GOAL - Each entry that follows must be output without any deviation.

--- --- ---

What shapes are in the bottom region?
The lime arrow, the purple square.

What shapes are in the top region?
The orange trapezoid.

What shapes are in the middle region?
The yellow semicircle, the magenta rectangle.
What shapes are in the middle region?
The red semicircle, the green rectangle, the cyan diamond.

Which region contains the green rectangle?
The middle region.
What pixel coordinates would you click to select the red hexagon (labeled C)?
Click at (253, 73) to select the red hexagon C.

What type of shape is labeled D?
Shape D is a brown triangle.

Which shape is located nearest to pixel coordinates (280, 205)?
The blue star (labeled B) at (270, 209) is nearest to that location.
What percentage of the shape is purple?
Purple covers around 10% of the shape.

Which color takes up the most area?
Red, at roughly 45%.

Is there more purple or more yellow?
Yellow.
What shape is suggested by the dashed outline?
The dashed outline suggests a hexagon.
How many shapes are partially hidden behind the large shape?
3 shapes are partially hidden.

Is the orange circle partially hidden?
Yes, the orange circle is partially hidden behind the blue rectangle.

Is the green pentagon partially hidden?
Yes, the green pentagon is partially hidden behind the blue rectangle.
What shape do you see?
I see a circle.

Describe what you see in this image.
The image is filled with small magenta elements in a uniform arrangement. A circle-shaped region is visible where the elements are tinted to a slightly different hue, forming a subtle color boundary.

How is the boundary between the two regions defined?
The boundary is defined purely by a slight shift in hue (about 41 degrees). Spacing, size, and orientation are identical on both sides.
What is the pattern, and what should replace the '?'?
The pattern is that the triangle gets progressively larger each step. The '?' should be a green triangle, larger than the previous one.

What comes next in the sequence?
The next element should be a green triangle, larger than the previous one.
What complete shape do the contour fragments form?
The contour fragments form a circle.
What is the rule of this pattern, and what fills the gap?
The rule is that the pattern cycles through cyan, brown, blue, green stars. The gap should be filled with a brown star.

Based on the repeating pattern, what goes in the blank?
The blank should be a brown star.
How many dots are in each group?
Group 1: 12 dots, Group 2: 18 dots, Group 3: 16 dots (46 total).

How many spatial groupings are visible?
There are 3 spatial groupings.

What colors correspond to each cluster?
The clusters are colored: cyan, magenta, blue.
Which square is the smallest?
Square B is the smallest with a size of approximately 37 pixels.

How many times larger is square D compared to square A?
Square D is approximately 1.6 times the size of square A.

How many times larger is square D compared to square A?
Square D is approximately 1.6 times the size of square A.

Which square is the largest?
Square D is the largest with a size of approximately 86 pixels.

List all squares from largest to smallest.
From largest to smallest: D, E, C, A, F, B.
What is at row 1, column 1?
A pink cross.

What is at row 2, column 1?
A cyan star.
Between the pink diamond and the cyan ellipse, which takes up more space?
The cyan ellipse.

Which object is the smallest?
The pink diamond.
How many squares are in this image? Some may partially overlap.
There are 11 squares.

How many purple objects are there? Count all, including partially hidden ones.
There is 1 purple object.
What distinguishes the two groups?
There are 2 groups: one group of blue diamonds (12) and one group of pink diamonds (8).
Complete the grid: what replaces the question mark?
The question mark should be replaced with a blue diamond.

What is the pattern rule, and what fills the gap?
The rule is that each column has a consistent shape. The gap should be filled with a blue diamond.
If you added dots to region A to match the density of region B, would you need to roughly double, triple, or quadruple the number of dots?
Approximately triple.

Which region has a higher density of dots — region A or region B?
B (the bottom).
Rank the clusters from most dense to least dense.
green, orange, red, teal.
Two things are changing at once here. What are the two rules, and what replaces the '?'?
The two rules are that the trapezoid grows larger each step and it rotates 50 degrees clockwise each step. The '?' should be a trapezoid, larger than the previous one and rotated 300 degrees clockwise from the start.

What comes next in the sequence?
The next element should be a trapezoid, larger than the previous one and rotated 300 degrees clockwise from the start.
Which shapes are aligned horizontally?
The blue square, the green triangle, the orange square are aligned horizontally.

--- --- ---

WRITTEN RESPONSE -
What shapes are in the bottom region?
The lime arrow, the purple square.

What shapes are in the top region?
The orange trapezoid.

What shapes are in the middle region?
The yellow semicircle, the magenta rectangle.
What shapes are in the middle region?
The red semicircle, the green rectangle, the cyan diamond.

Which region contains the green rectangle?
The middle region.
What pixel coordinates would you click to select the red hexagon (labeled C)?
Click at (253, 73) to select the red hexagon C.

What type of shape is labeled D?
Shape D is a brown triangle.

Which shape is located nearest to pixel coordinates (280, 205)?
The blue star (labeled B) at (270, 209) is nearest to that location.
What percentage of the shape is purple?
Purple covers around 10% of the shape.

Which color takes up the most area?
Red, at roughly 45%.

Is there more purple or more yellow?
Yellow.
What shape is suggested by the dashed outline?
The dashed outline suggests a hexagon.
How many shapes are partially hidden behind the large shape?
3 shapes are partially hidden.

Is the orange circle partially hidden?
Yes, the orange circle is partially hidden behind the blue rectangle.

Is the green pentagon partially hidden?
Yes, the green pentagon is partially hidden behind the blue rectangle.
What shape do you see?
I see a circle.

Describe what you see in this image.
The image is filled with small magenta elements in a uniform arrangement. A circle-shaped region is visible where the elements are tinted to a slightly different hue, forming a subtle color boundary.

How is the boundary between the two regions defined?
The boundary is defined purely by a slight shift in hue (about 41 degrees). Spacing, size, and orientation are identical on both sides.
What is the pattern, and what should replace the '?'?
The pattern is that the triangle gets progressively larger each step. The '?' should be a green triangle, larger than the previous one.

What comes next in the sequence?
The next element should be a green triangle, larger than the previous one.
What complete shape do the contour fragments form?
The contour fragments form a circle.
What is the rule of this pattern, and what fills the gap?
The rule is that the pattern cycles through cyan, brown, blue, green stars. The gap should be filled with a brown star.

Based on the repeating pattern, what goes in the blank?
The blank should be a brown star.
How many dots are in each group?
Group 1: 12 dots, Group 2: 18 dots, Group 3: 16 dots (46 total).

How many spatial groupings are visible?
There are 3 spatial groupings.

What colors correspond to each cluster?
The clusters are colored: cyan, magenta, blue.
Which square is the smallest?
Square B is the smallest with a size of approximately 37 pixels.

How many times larger is square D compared to square A?
Square D is approximately 1.6 times the size of square A.

How many times larger is square D compared to square A?
Square D is approximately 1.6 times the size of square A.

Which square is the largest?
Square D is the largest with a size of approximately 86 pixels.

List all squares from largest to smallest.
From largest to smallest: D, E, C, A, F, B.
What is at row 1, column 1?
A pink cross.

What is at row 2, column 1?
A cyan star.
Between the pink diamond and the cyan ellipse, which takes up more space?
The cyan ellipse.

Which object is the smallest?
The pink diamond.
How many squares are in this image? Some may partially overlap.
There are 11 squares.

How many purple objects are there? Count all, including partially hidden ones.
There is 1 purple object.
What distinguishes the two groups?
There are 2 groups: one group of blue diamonds (12) and one group of pink diamonds (8).
Complete the grid: what replaces the question mark?
The question mark should be replaced with a blue diamond.

What is the pattern rule, and what fills the gap?
The rule is that each column has a consistent shape. The gap should be filled with a blue diamond.
If you added dots to region A to match the density of region B, would you need to roughly double, triple, or quadruple the number of dots?
Approximately triple.

Which region has a higher density of dots — region A or region B?
B (the bottom).
Rank the clusters from most dense to least dense.
green, orange, red, teal.
Two things are changing at once here. What are the two rules, and what replaces the '?'?
The two rules are that the trapezoid grows larger each step and it rotates 50 degrees clockwise each step. The '?' should be a trapezoid, larger than the previous one and rotated 300 degrees clockwise from the start.

What comes next in the sequence?
The next element should be a trapezoid, larger than the previous one and rotated 300 degrees clockwise from the start.
Which shapes are aligned horizontally?
The blue square, the green triangle, the orange square are aligned horizontally.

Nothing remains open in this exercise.